::: AVAILABLE DATA :::
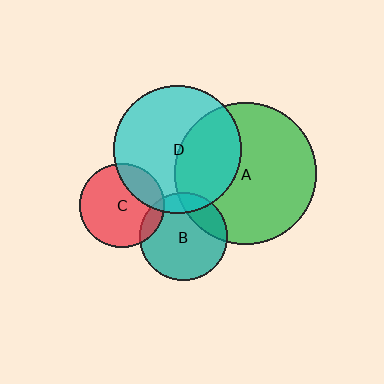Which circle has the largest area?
Circle A (green).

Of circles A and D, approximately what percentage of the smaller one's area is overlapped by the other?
Approximately 40%.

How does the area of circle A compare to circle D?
Approximately 1.2 times.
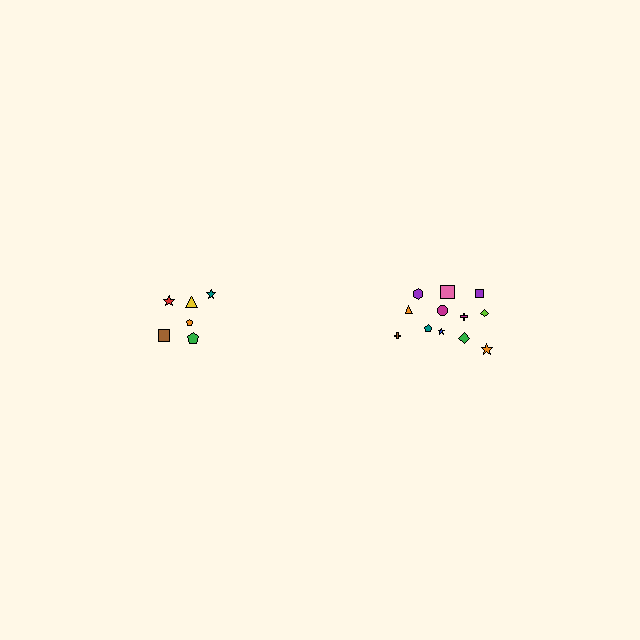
:::
* [PROBLEM]
Print every entry above again without changing a word, and omit the pictures.

* [OUTPUT FOR THIS EXERCISE]
Which circle has the largest area?
Circle A (green).

Of circles A and D, approximately what percentage of the smaller one's area is overlapped by the other?
Approximately 40%.

How does the area of circle A compare to circle D?
Approximately 1.2 times.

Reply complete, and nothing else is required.